# STORED RECORDS
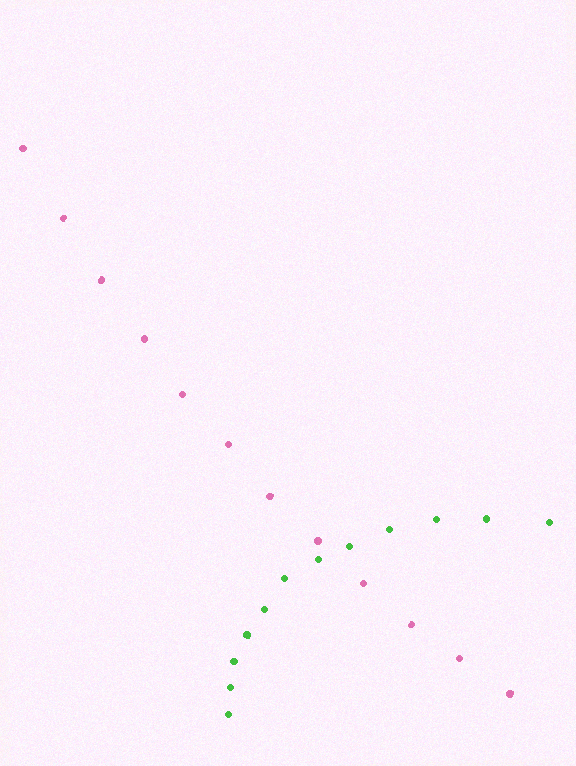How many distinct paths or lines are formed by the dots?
There are 2 distinct paths.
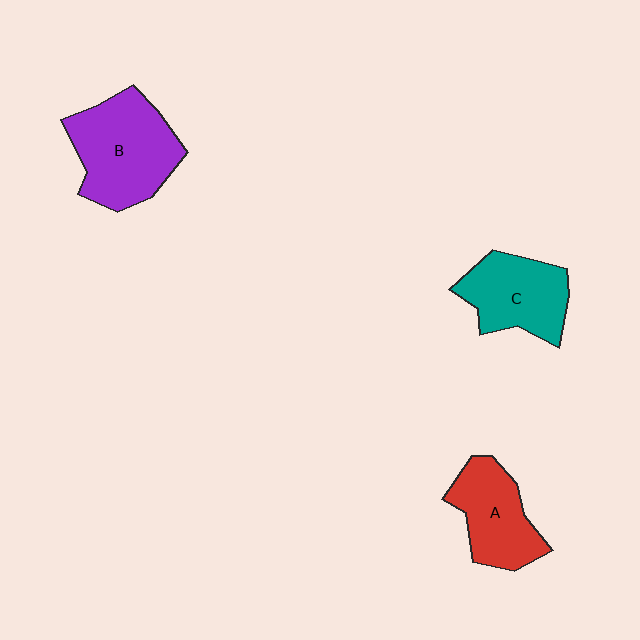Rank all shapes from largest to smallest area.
From largest to smallest: B (purple), C (teal), A (red).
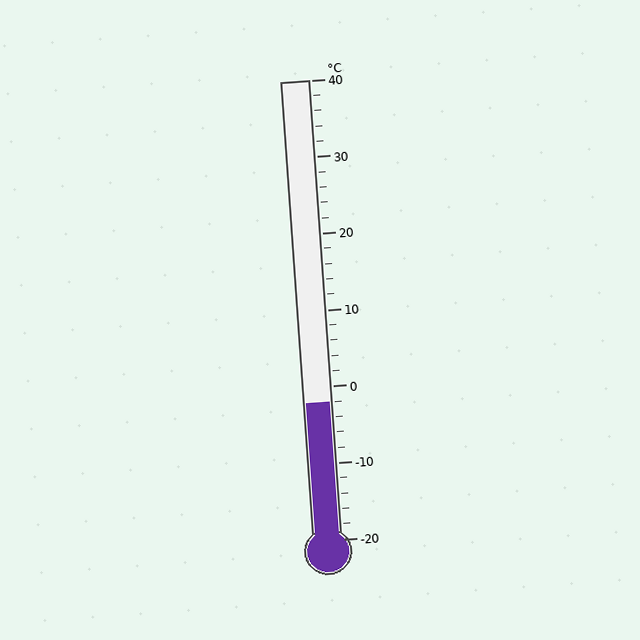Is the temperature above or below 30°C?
The temperature is below 30°C.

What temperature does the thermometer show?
The thermometer shows approximately -2°C.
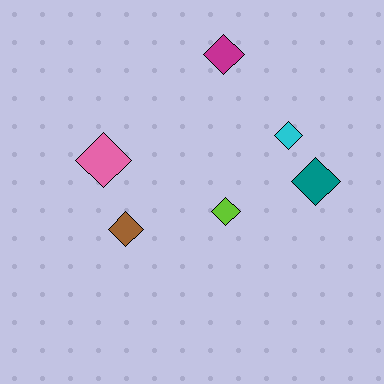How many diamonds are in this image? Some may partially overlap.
There are 6 diamonds.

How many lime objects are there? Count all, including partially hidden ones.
There is 1 lime object.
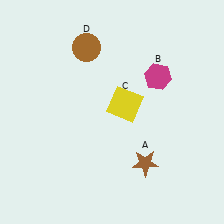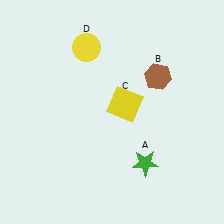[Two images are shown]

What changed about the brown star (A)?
In Image 1, A is brown. In Image 2, it changed to green.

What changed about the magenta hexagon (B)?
In Image 1, B is magenta. In Image 2, it changed to brown.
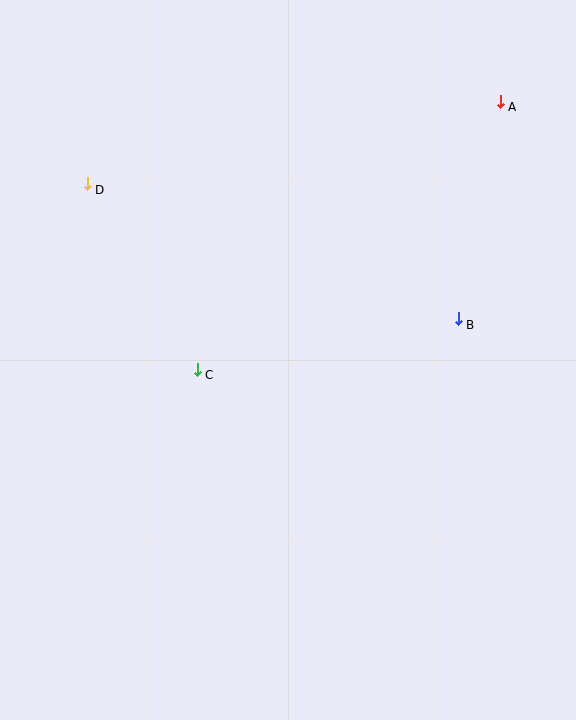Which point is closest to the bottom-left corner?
Point C is closest to the bottom-left corner.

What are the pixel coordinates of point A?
Point A is at (500, 107).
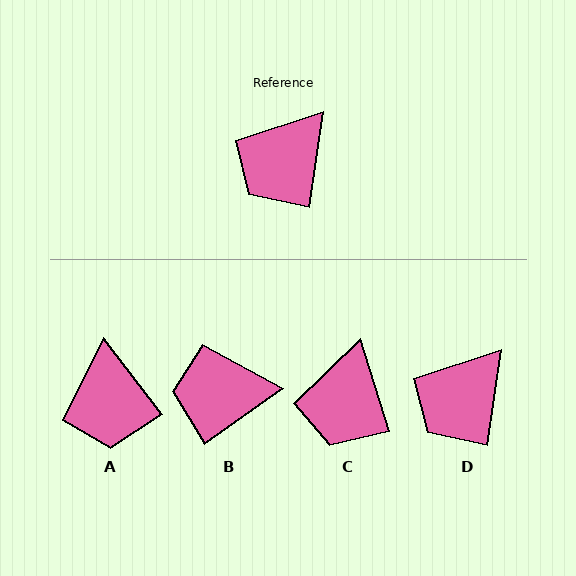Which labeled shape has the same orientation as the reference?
D.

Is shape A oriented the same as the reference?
No, it is off by about 45 degrees.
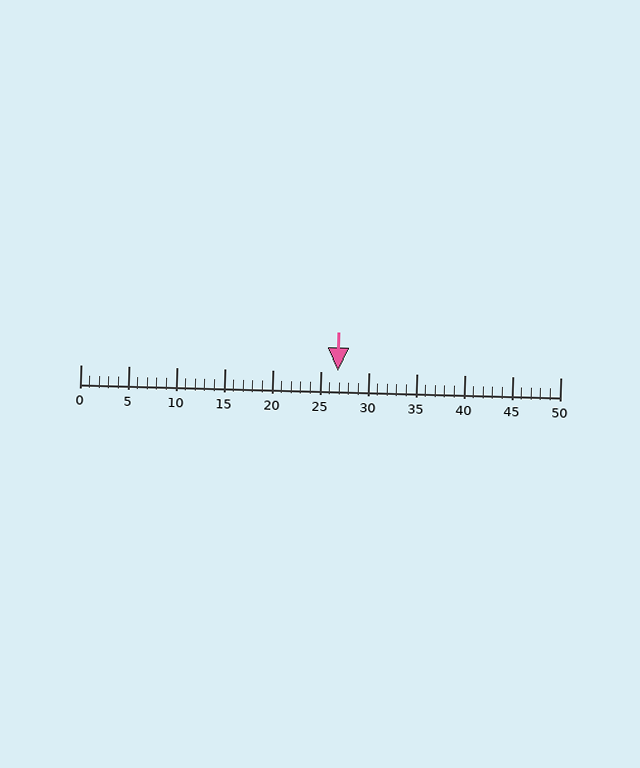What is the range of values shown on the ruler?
The ruler shows values from 0 to 50.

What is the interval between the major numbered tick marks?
The major tick marks are spaced 5 units apart.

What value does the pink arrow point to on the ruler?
The pink arrow points to approximately 27.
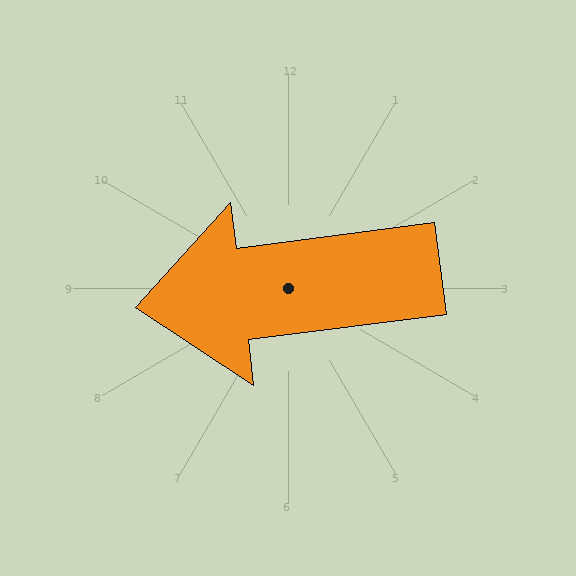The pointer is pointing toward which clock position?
Roughly 9 o'clock.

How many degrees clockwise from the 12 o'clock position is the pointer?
Approximately 263 degrees.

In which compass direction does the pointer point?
West.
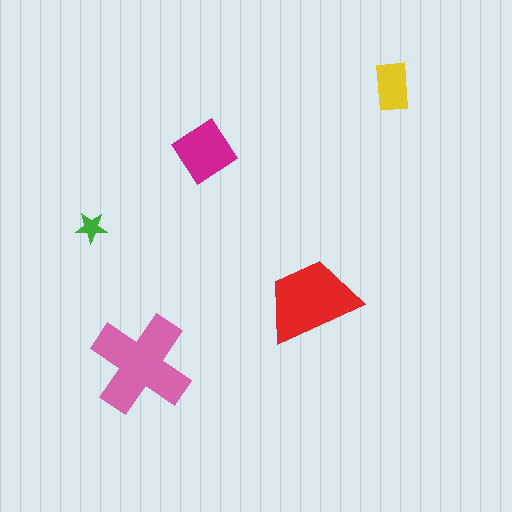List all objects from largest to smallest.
The pink cross, the red trapezoid, the magenta diamond, the yellow rectangle, the green star.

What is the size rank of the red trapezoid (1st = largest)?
2nd.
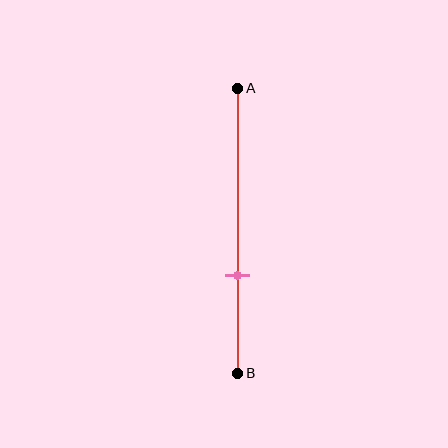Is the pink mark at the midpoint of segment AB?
No, the mark is at about 65% from A, not at the 50% midpoint.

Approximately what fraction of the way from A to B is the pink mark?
The pink mark is approximately 65% of the way from A to B.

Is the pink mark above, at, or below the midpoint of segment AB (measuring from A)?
The pink mark is below the midpoint of segment AB.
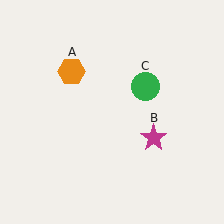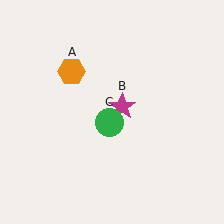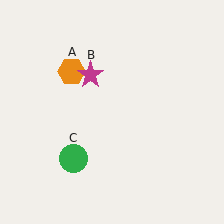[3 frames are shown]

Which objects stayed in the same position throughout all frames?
Orange hexagon (object A) remained stationary.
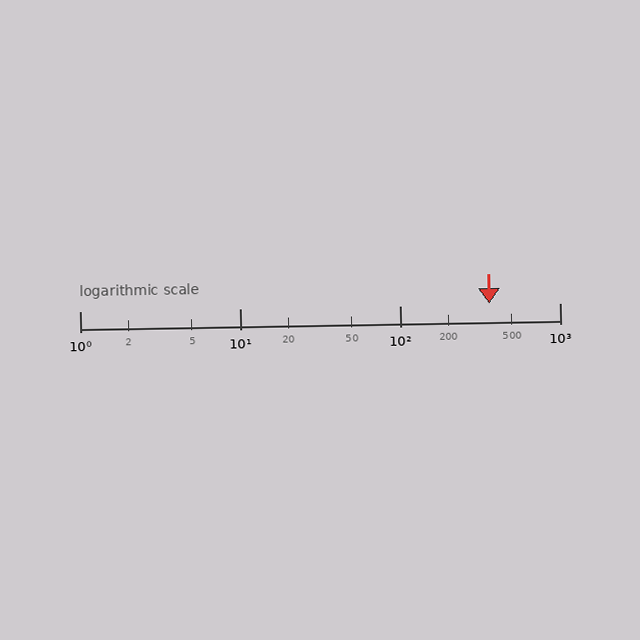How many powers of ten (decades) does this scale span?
The scale spans 3 decades, from 1 to 1000.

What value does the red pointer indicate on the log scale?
The pointer indicates approximately 360.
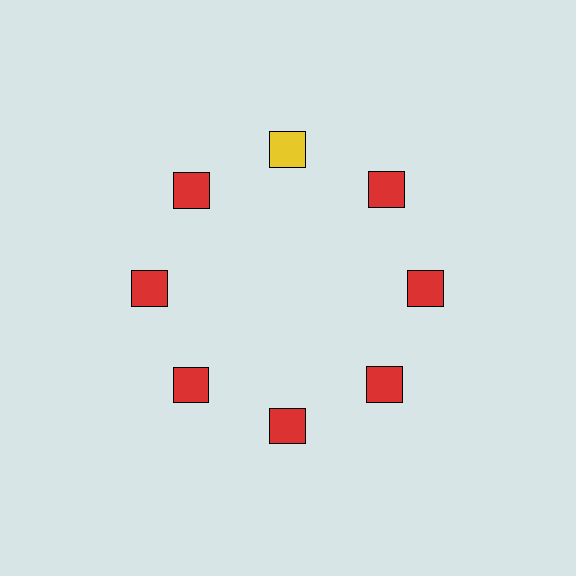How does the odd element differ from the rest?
It has a different color: yellow instead of red.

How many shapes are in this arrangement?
There are 8 shapes arranged in a ring pattern.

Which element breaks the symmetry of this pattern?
The yellow square at roughly the 12 o'clock position breaks the symmetry. All other shapes are red squares.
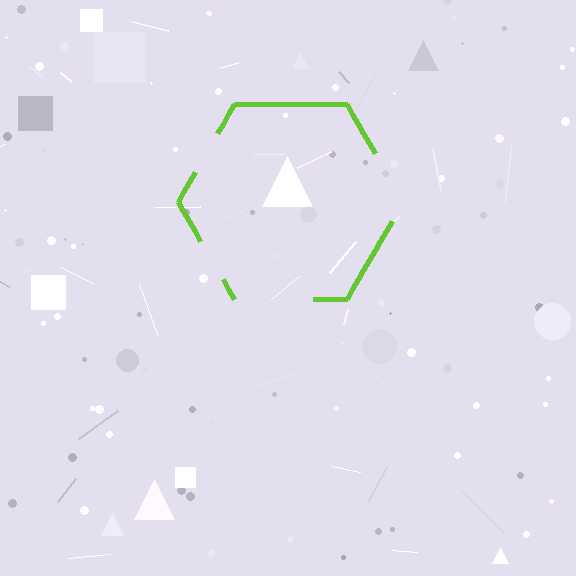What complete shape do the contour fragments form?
The contour fragments form a hexagon.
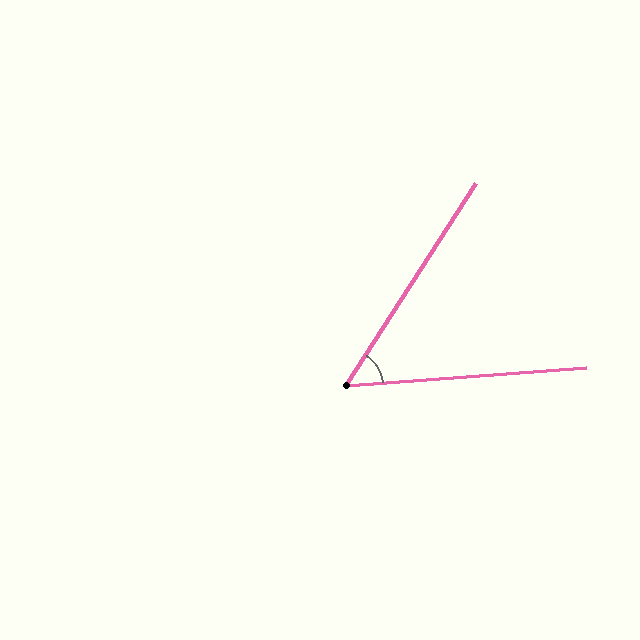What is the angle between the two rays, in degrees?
Approximately 53 degrees.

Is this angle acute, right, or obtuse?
It is acute.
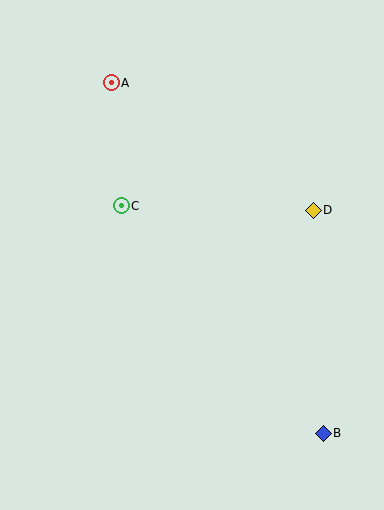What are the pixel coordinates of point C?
Point C is at (121, 206).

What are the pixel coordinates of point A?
Point A is at (111, 83).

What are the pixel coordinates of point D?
Point D is at (313, 210).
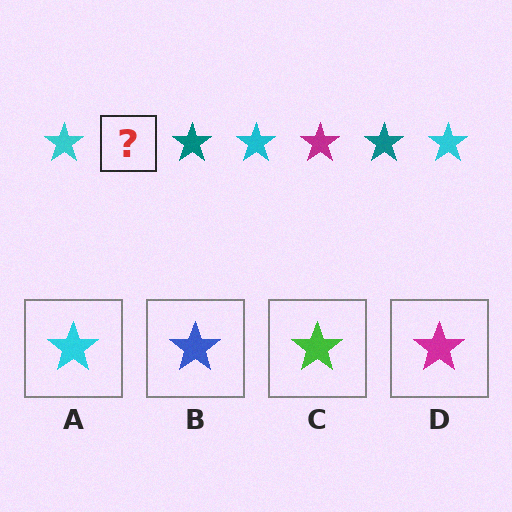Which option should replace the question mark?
Option D.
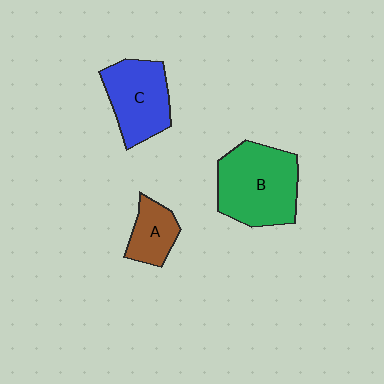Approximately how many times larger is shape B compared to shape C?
Approximately 1.3 times.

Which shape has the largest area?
Shape B (green).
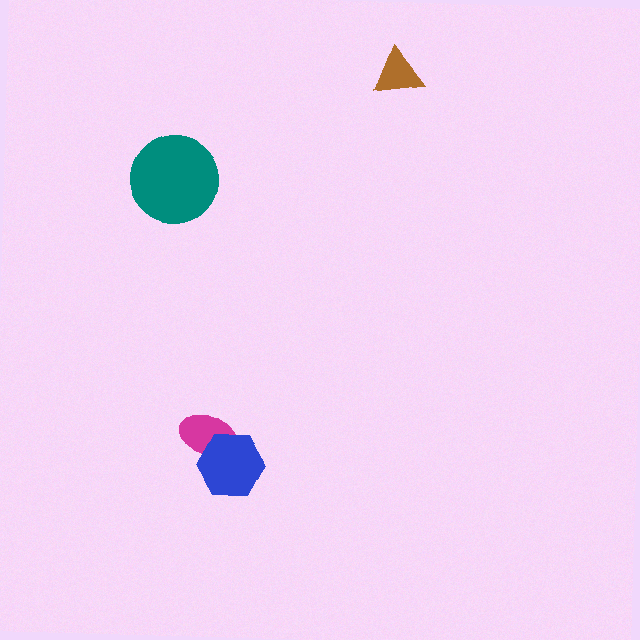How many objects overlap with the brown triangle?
0 objects overlap with the brown triangle.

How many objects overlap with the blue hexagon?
1 object overlaps with the blue hexagon.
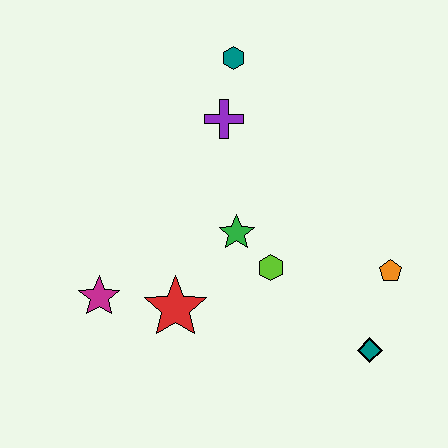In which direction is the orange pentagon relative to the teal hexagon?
The orange pentagon is below the teal hexagon.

# WHAT YOU SHOULD DO
Up to and including the line containing "[3 frames are shown]", quote each line of the entries above from the very first, please, exactly and without images.

# RESPONSE FOR THIS EXERCISE
How many distinct paths or lines are formed by the dots?
There are 2 distinct paths.
Rank all shapes from largest to smallest area.
From largest to smallest: B (purple), C (teal), A (red).
Is the temperature above or below 30°C?
The temperature is below 30°C.

What temperature does the thermometer show?
The thermometer shows approximately -2°C.
How many diamonds are in this image? Some may partially overlap.
There are 6 diamonds.

How many lime objects are there? Count all, including partially hidden ones.
There is 1 lime object.
[Two images are shown]

What changed about the brown star (A)?
In Image 1, A is brown. In Image 2, it changed to green.

What changed about the magenta hexagon (B)?
In Image 1, B is magenta. In Image 2, it changed to brown.
Which point is closest to the bottom-left corner?
Point C is closest to the bottom-left corner.

What are the pixel coordinates of point A?
Point A is at (500, 107).
Which labeled shape has the same orientation as the reference?
D.

Is shape A oriented the same as the reference?
No, it is off by about 45 degrees.
What is the range of values shown on the ruler?
The ruler shows values from 0 to 50.

What is the interval between the major numbered tick marks?
The major tick marks are spaced 5 units apart.

What value does the pink arrow point to on the ruler?
The pink arrow points to approximately 27.
The pointer is pointing toward which clock position?
Roughly 9 o'clock.

How many degrees clockwise from the 12 o'clock position is the pointer?
Approximately 263 degrees.

In which compass direction does the pointer point?
West.
List all objects from largest to smallest.
The pink cross, the red trapezoid, the magenta diamond, the yellow rectangle, the green star.

What is the size rank of the red trapezoid (1st = largest)?
2nd.
Is the pink mark at the midpoint of segment AB?
No, the mark is at about 65% from A, not at the 50% midpoint.

Approximately what fraction of the way from A to B is the pink mark?
The pink mark is approximately 65% of the way from A to B.

Is the pink mark above, at, or below the midpoint of segment AB (measuring from A)?
The pink mark is below the midpoint of segment AB.
[3 frames are shown]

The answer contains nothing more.